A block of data
####################

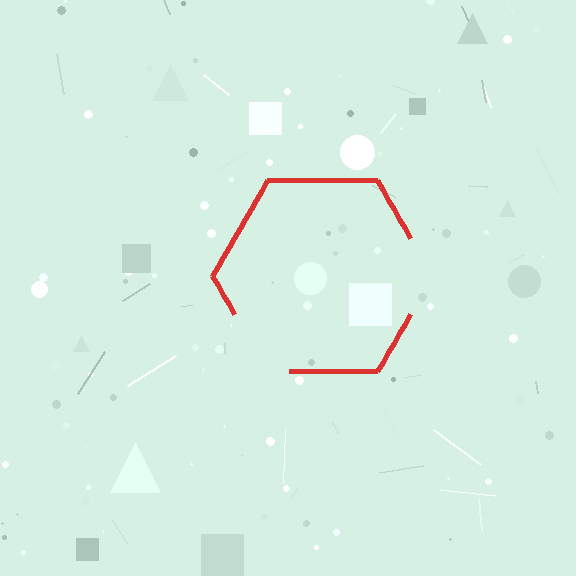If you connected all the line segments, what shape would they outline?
They would outline a hexagon.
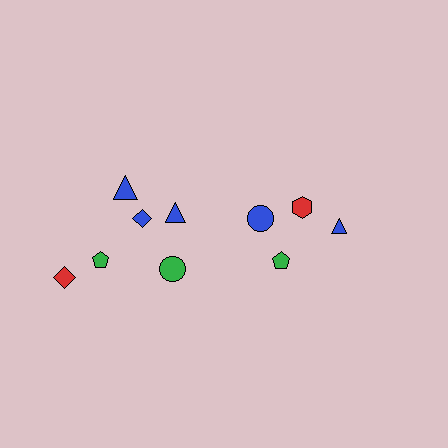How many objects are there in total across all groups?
There are 10 objects.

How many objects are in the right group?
There are 4 objects.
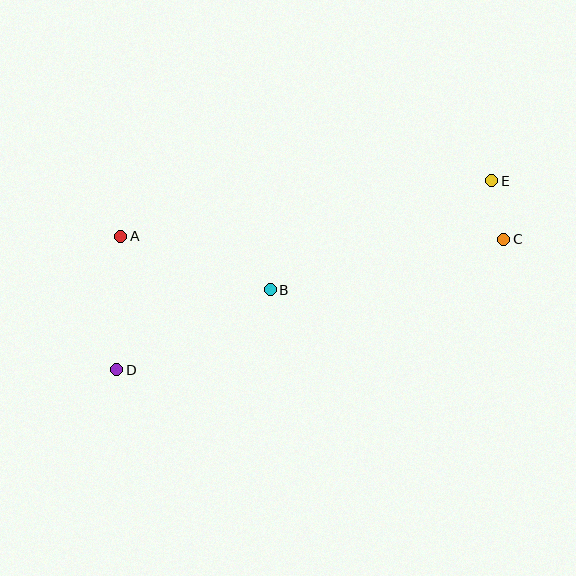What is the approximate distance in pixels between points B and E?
The distance between B and E is approximately 246 pixels.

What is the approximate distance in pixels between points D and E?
The distance between D and E is approximately 420 pixels.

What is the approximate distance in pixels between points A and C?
The distance between A and C is approximately 383 pixels.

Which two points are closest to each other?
Points C and E are closest to each other.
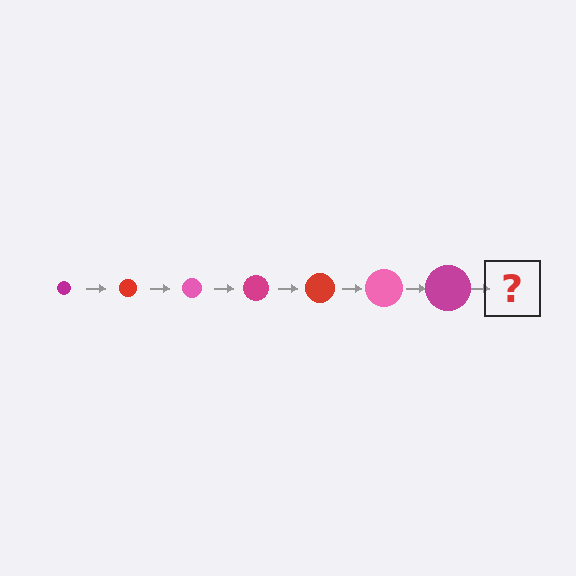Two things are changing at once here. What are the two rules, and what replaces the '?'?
The two rules are that the circle grows larger each step and the color cycles through magenta, red, and pink. The '?' should be a red circle, larger than the previous one.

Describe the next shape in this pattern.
It should be a red circle, larger than the previous one.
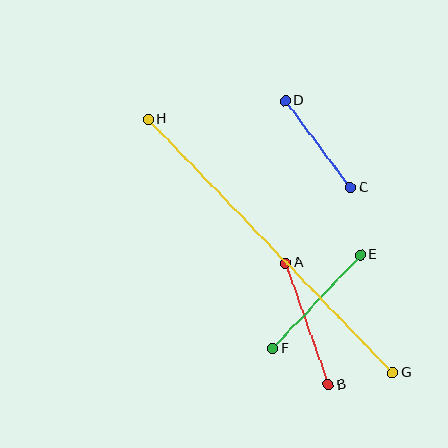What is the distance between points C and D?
The distance is approximately 108 pixels.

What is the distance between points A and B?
The distance is approximately 129 pixels.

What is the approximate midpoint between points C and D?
The midpoint is at approximately (318, 144) pixels.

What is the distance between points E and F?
The distance is approximately 128 pixels.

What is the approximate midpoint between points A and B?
The midpoint is at approximately (307, 324) pixels.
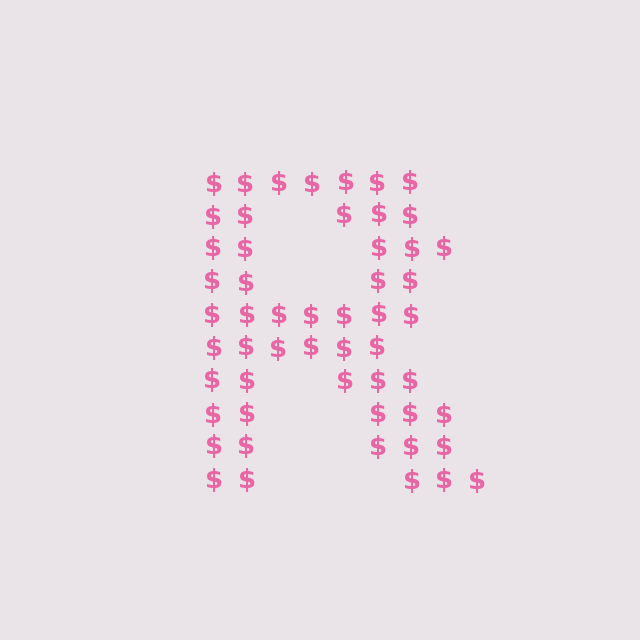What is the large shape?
The large shape is the letter R.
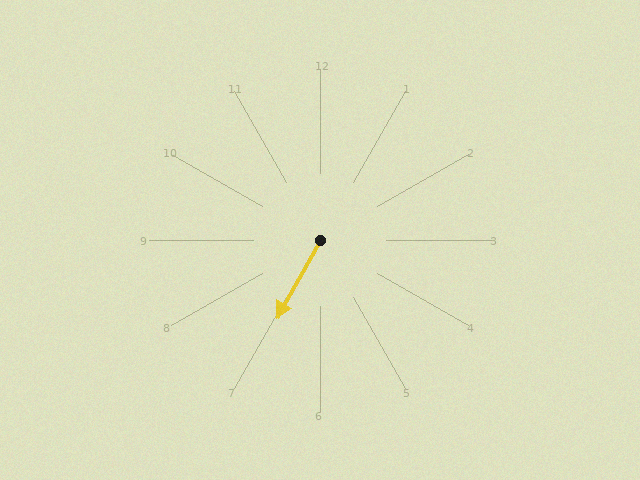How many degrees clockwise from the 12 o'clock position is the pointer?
Approximately 209 degrees.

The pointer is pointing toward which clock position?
Roughly 7 o'clock.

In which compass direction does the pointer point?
Southwest.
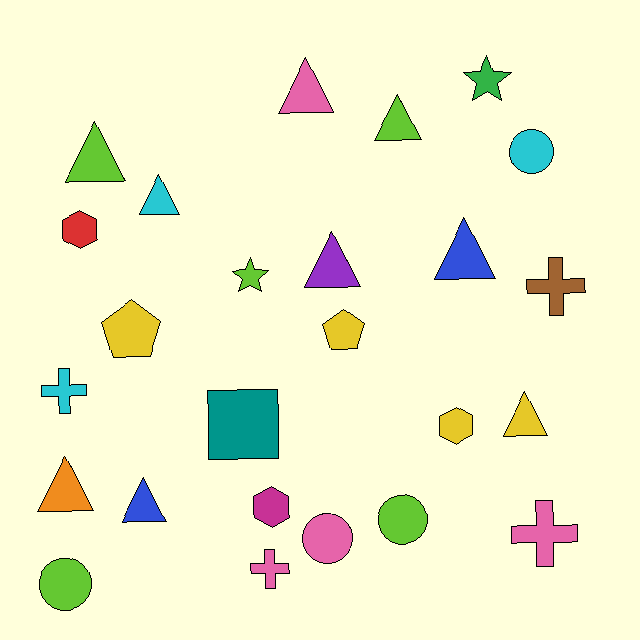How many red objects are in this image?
There is 1 red object.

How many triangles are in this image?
There are 9 triangles.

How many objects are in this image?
There are 25 objects.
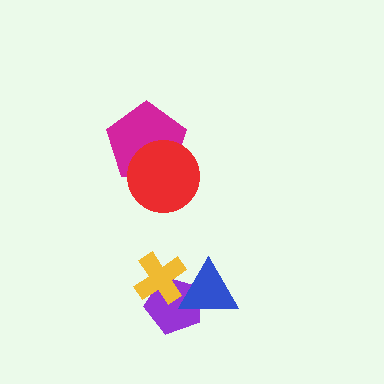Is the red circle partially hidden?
No, no other shape covers it.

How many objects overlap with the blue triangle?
1 object overlaps with the blue triangle.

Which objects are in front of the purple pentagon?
2 objects cover part of the purple pentagon: the yellow cross and the blue triangle.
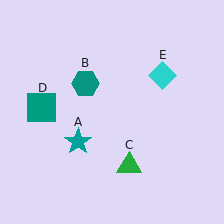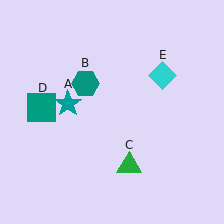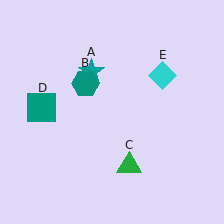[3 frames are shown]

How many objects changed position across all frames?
1 object changed position: teal star (object A).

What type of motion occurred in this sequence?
The teal star (object A) rotated clockwise around the center of the scene.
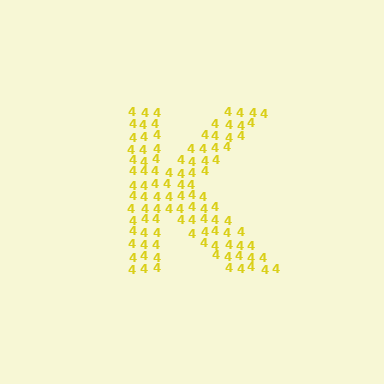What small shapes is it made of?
It is made of small digit 4's.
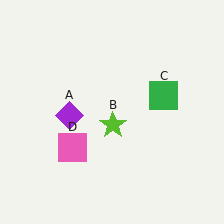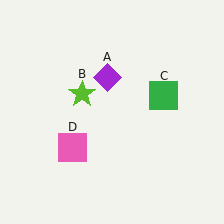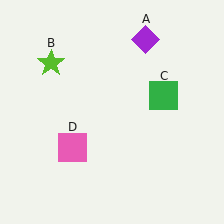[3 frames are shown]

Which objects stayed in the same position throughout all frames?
Green square (object C) and pink square (object D) remained stationary.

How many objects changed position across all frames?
2 objects changed position: purple diamond (object A), lime star (object B).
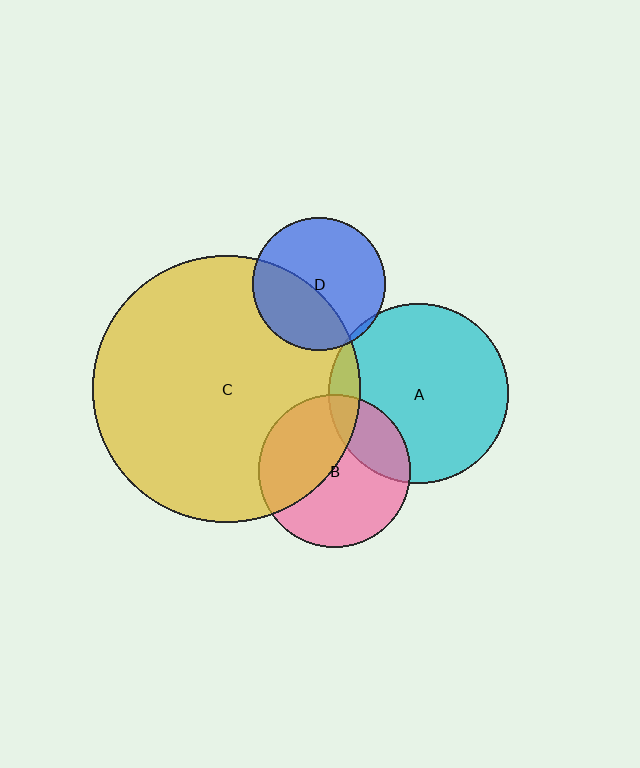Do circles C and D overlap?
Yes.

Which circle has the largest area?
Circle C (yellow).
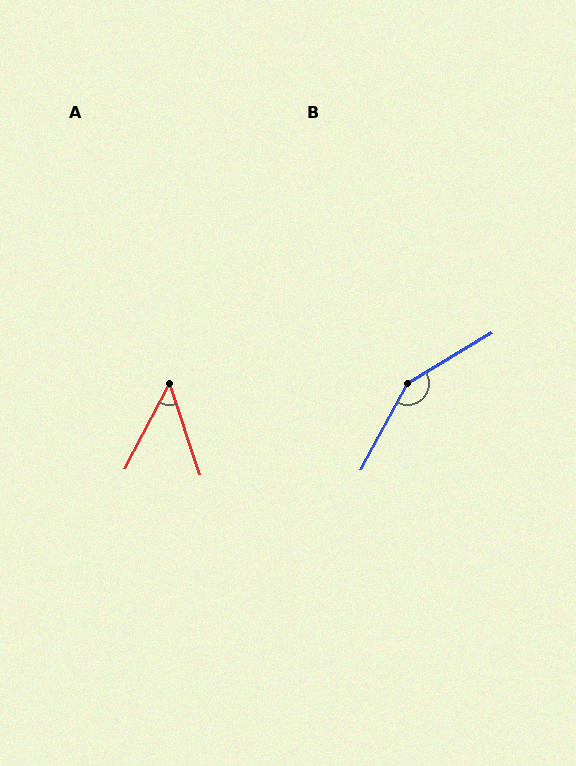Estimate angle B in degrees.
Approximately 149 degrees.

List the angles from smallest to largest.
A (46°), B (149°).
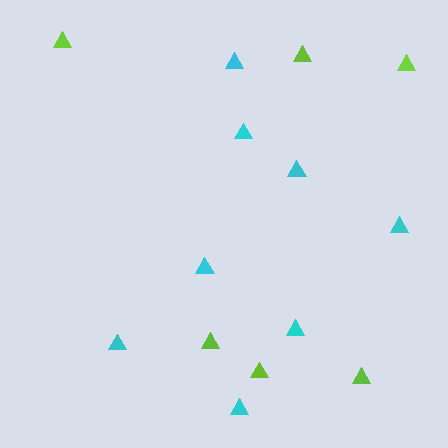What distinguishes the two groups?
There are 2 groups: one group of cyan triangles (8) and one group of lime triangles (6).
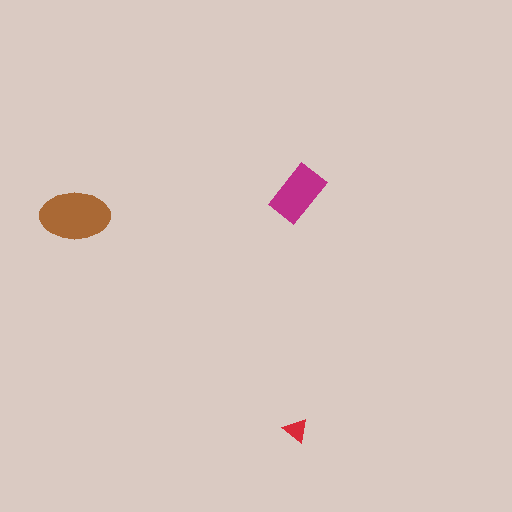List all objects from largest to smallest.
The brown ellipse, the magenta rectangle, the red triangle.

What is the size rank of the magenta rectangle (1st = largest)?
2nd.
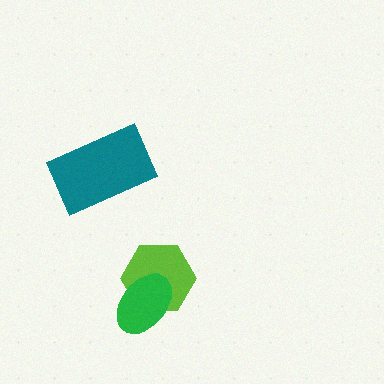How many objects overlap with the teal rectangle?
0 objects overlap with the teal rectangle.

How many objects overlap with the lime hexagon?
1 object overlaps with the lime hexagon.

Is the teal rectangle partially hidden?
No, no other shape covers it.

####################

*Brief:*
Return each line exactly as written. Any picture gets left out.

*Complete response:*
If you connected all the line segments, what shape would they outline?
They would outline a hexagon.
How many objects are there in total across all groups?
There are 10 objects.

How many objects are in the right group?
There are 4 objects.
What is the approximate distance in pixels between points B and E?
The distance between B and E is approximately 246 pixels.

What is the approximate distance in pixels between points D and E?
The distance between D and E is approximately 420 pixels.

What is the approximate distance in pixels between points A and C?
The distance between A and C is approximately 383 pixels.

Which two points are closest to each other?
Points C and E are closest to each other.
Two things are changing at once here. What are the two rules, and what replaces the '?'?
The two rules are that the circle grows larger each step and the color cycles through magenta, red, and pink. The '?' should be a red circle, larger than the previous one.

Describe the next shape in this pattern.
It should be a red circle, larger than the previous one.
What is the distance between points C and D?
The distance is approximately 108 pixels.

What is the distance between points A and B?
The distance is approximately 129 pixels.

What is the approximate midpoint between points C and D?
The midpoint is at approximately (318, 144) pixels.

What is the distance between points E and F?
The distance is approximately 128 pixels.

What is the approximate midpoint between points A and B?
The midpoint is at approximately (307, 324) pixels.
What is the large shape?
The large shape is the letter R.
How many degrees clockwise from the 12 o'clock position is the pointer?
Approximately 209 degrees.

The pointer is pointing toward which clock position?
Roughly 7 o'clock.

In which compass direction does the pointer point?
Southwest.
How many red objects are in this image?
There is 1 red object.

How many triangles are in this image?
There are 9 triangles.

How many objects are in this image?
There are 25 objects.
Is the red circle partially hidden?
No, no other shape covers it.

How many objects overlap with the blue triangle?
1 object overlaps with the blue triangle.

Which objects are in front of the purple pentagon?
2 objects cover part of the purple pentagon: the yellow cross and the blue triangle.
[3 frames are shown]

How many objects changed position across all frames?
1 object changed position: teal star (object A).

What type of motion occurred in this sequence?
The teal star (object A) rotated clockwise around the center of the scene.
What small shapes is it made of?
It is made of small digit 4's.
[3 frames are shown]

Which objects stayed in the same position throughout all frames?
Green square (object C) and pink square (object D) remained stationary.

How many objects changed position across all frames?
2 objects changed position: purple diamond (object A), lime star (object B).
Do circles C and D overlap?
Yes.

Which circle has the largest area?
Circle C (yellow).
Estimate angle B in degrees.
Approximately 149 degrees.

List the angles from smallest to largest.
A (46°), B (149°).
What distinguishes the two groups?
There are 2 groups: one group of cyan triangles (8) and one group of lime triangles (6).
List all objects from largest to smallest.
The brown ellipse, the magenta rectangle, the red triangle.

What is the size rank of the magenta rectangle (1st = largest)?
2nd.
How many objects overlap with the teal rectangle?
0 objects overlap with the teal rectangle.

How many objects overlap with the lime hexagon?
1 object overlaps with the lime hexagon.

Is the teal rectangle partially hidden?
No, no other shape covers it.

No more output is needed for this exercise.